## [Questions on shapes in pictures]
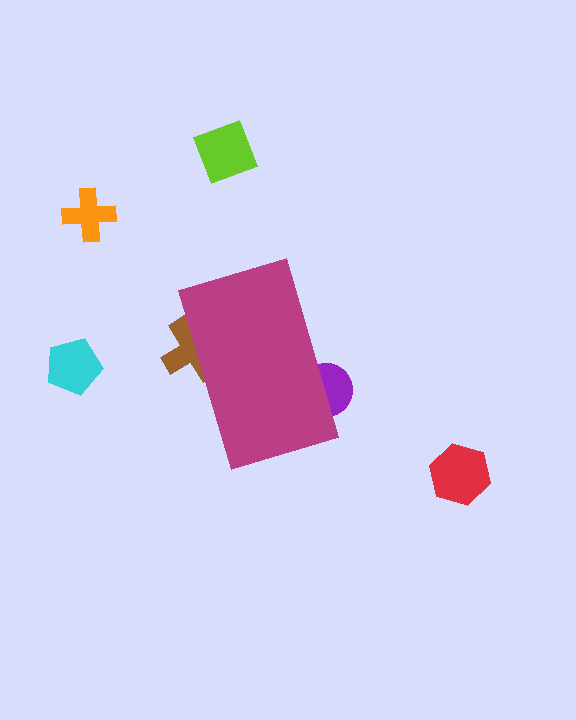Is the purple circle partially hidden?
Yes, the purple circle is partially hidden behind the magenta rectangle.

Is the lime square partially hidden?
No, the lime square is fully visible.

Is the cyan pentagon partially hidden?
No, the cyan pentagon is fully visible.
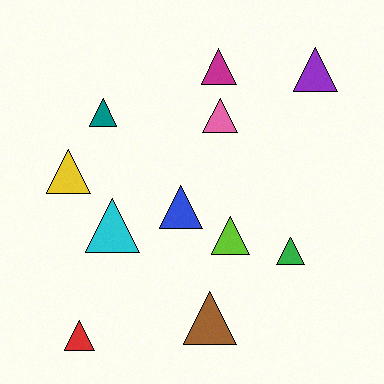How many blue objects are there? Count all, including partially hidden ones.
There is 1 blue object.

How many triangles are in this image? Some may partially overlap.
There are 11 triangles.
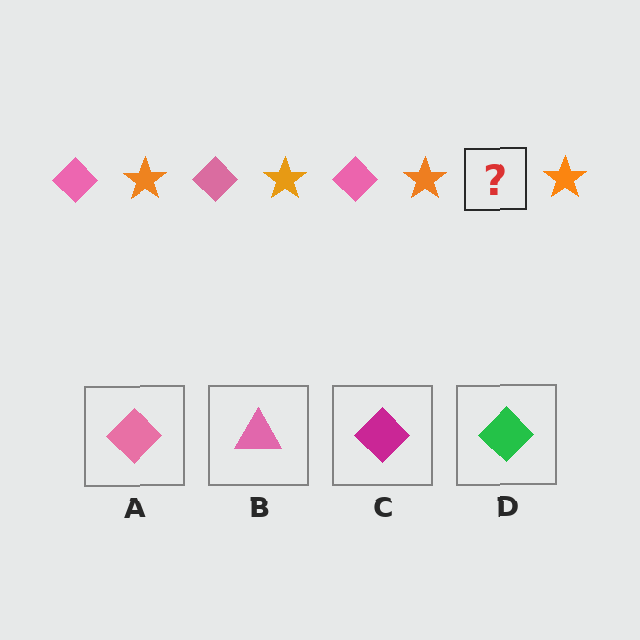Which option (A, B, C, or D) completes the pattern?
A.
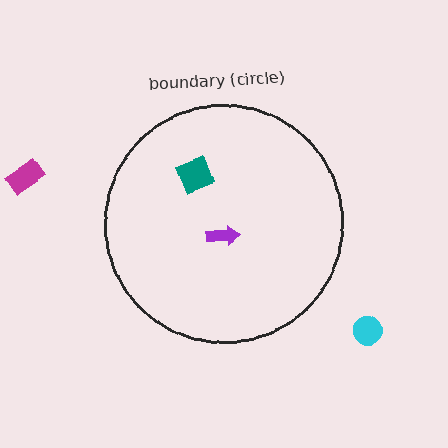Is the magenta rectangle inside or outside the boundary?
Outside.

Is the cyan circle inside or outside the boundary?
Outside.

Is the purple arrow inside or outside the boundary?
Inside.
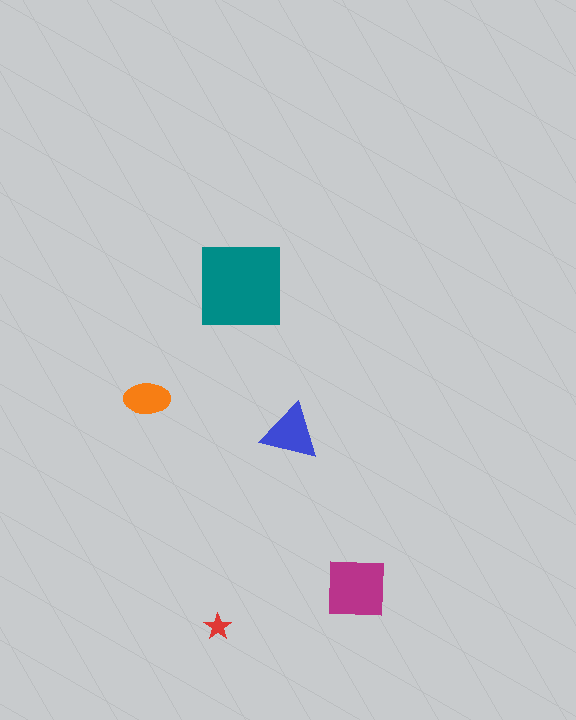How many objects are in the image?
There are 5 objects in the image.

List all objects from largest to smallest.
The teal square, the magenta square, the blue triangle, the orange ellipse, the red star.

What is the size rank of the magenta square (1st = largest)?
2nd.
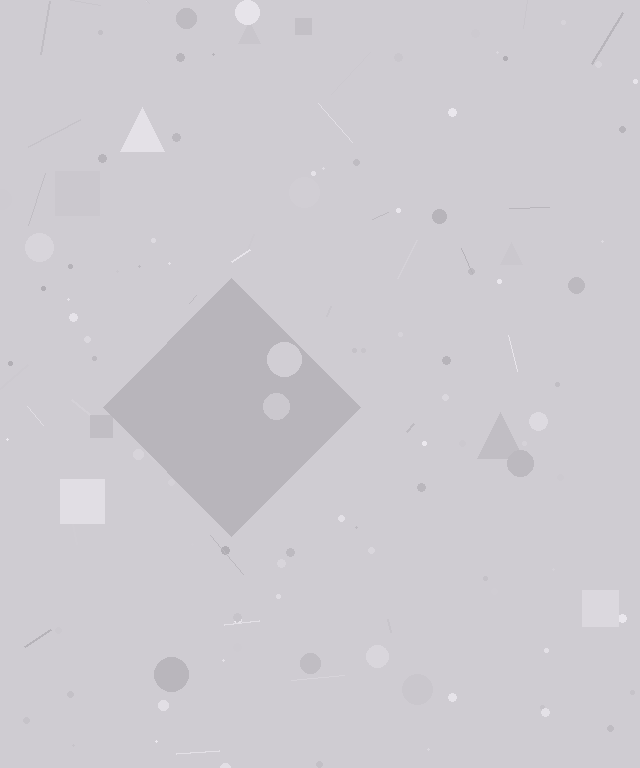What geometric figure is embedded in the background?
A diamond is embedded in the background.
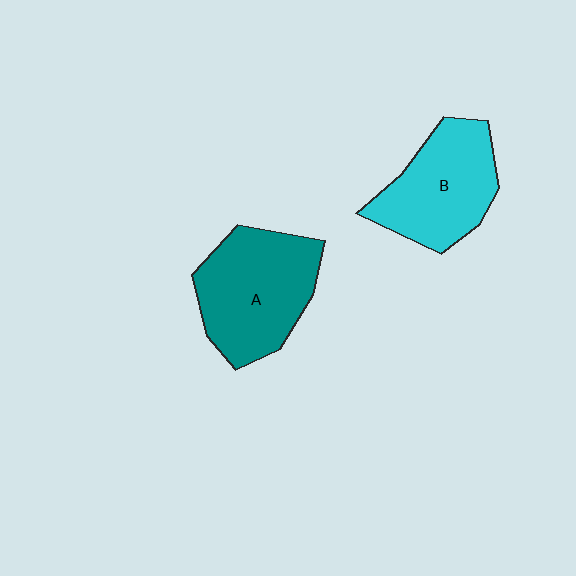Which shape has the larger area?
Shape A (teal).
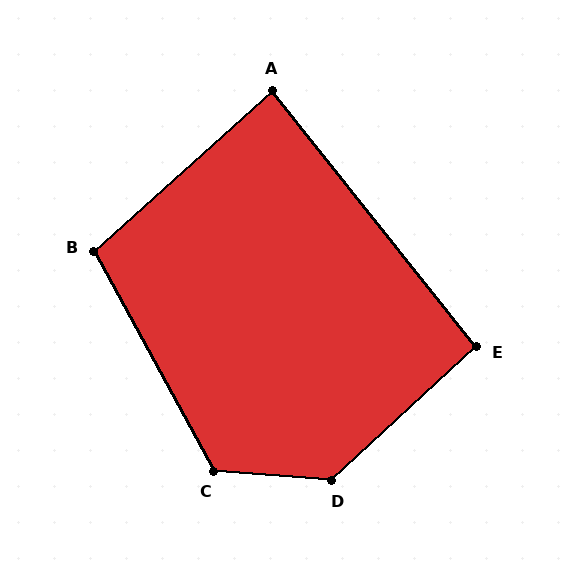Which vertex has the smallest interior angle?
A, at approximately 87 degrees.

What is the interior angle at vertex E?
Approximately 94 degrees (obtuse, close to a right angle).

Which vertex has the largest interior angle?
D, at approximately 133 degrees.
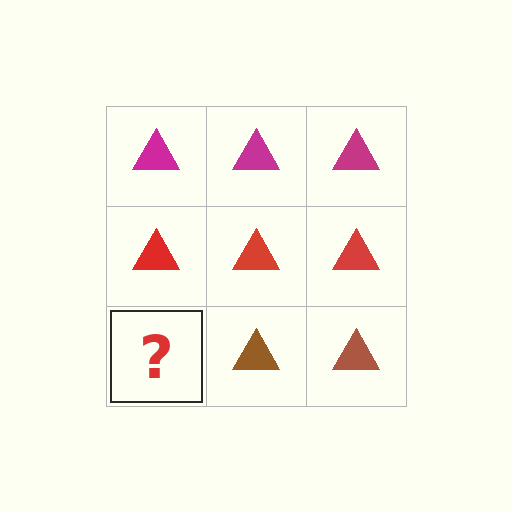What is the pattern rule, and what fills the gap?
The rule is that each row has a consistent color. The gap should be filled with a brown triangle.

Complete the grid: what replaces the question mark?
The question mark should be replaced with a brown triangle.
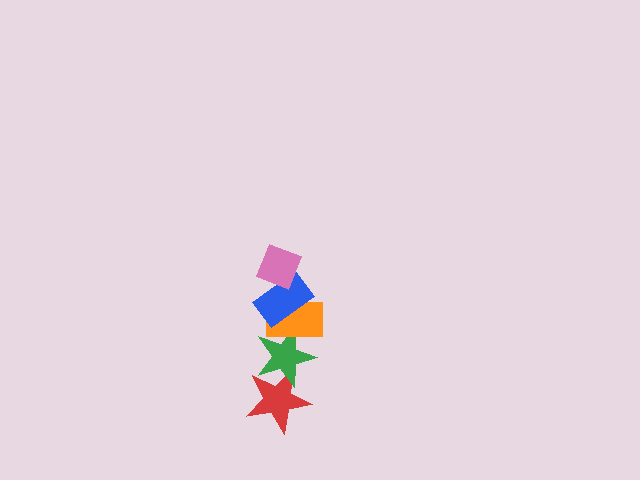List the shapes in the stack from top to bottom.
From top to bottom: the pink diamond, the blue rectangle, the orange rectangle, the green star, the red star.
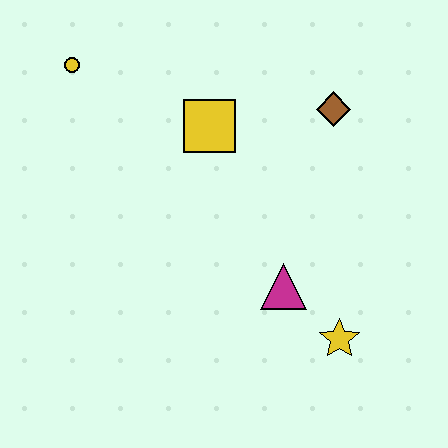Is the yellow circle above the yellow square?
Yes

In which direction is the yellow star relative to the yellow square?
The yellow star is below the yellow square.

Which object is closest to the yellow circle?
The yellow square is closest to the yellow circle.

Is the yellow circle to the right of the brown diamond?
No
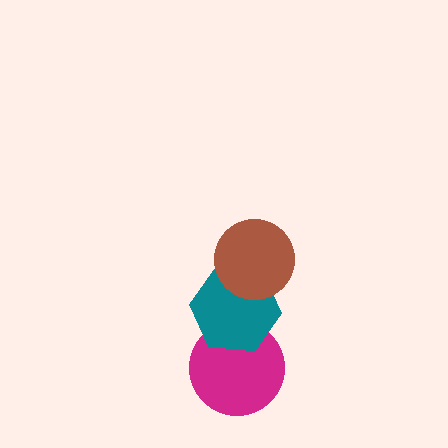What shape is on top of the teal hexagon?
The brown circle is on top of the teal hexagon.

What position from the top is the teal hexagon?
The teal hexagon is 2nd from the top.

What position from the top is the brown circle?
The brown circle is 1st from the top.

## [Work to complete]
Copy the material exactly. Do not include the pictures.

## [Reply]
Is the purple circle partially hidden?
Yes, the purple circle is partially hidden behind the magenta rectangle.

Is the lime square partially hidden?
No, the lime square is fully visible.

Is the cyan pentagon partially hidden?
No, the cyan pentagon is fully visible.
How many blue objects are there? Count all, including partially hidden ones.
There is 1 blue object.

How many triangles are in this image? Some may partially overlap.
There are 11 triangles.
Which option (A, B, C, or D) completes the pattern?
A.
Is the magenta rectangle inside or outside the boundary?
Outside.

Is the cyan circle inside or outside the boundary?
Outside.

Is the purple arrow inside or outside the boundary?
Inside.
How many objects are in the image?
There are 5 objects in the image.

List all objects from largest to smallest.
The teal square, the magenta square, the blue triangle, the orange ellipse, the red star.

What is the size rank of the magenta square (1st = largest)?
2nd.
What geometric figure is embedded in the background?
A diamond is embedded in the background.
Which shape has the larger area?
Shape A (teal).
Which vertex has the smallest interior angle?
A, at approximately 87 degrees.

What is the interior angle at vertex E?
Approximately 94 degrees (obtuse, close to a right angle).

Which vertex has the largest interior angle?
D, at approximately 133 degrees.
What is the pattern rule, and what fills the gap?
The rule is that each row has a consistent color. The gap should be filled with a brown triangle.

Complete the grid: what replaces the question mark?
The question mark should be replaced with a brown triangle.
List the shapes in the stack from top to bottom.
From top to bottom: the pink diamond, the blue rectangle, the orange rectangle, the green star, the red star.
Is the yellow circle above the yellow square?
Yes

In which direction is the yellow star relative to the yellow square?
The yellow star is below the yellow square.

Which object is closest to the yellow circle?
The yellow square is closest to the yellow circle.

Is the yellow circle to the right of the brown diamond?
No
What shape is on top of the teal hexagon?
The brown circle is on top of the teal hexagon.

What position from the top is the teal hexagon?
The teal hexagon is 2nd from the top.

What position from the top is the brown circle?
The brown circle is 1st from the top.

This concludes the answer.